:: EXERCISE BRIEF ::
Emit a verbatim copy of the lines below from the line with "What shape do you see?" through the line with "How is the boundary", excluding pictures and everything outside that range.

:: INFORMATION PROVIDED ::
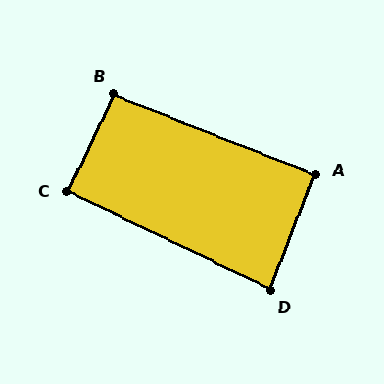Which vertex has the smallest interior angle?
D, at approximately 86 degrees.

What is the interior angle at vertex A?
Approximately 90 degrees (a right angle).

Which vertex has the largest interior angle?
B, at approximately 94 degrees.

* * *

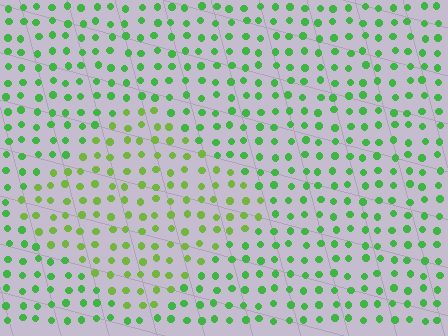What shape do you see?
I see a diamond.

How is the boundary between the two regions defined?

:: EXPECTED OUTPUT ::
What shape do you see?
I see a diamond.

How is the boundary between the two regions defined?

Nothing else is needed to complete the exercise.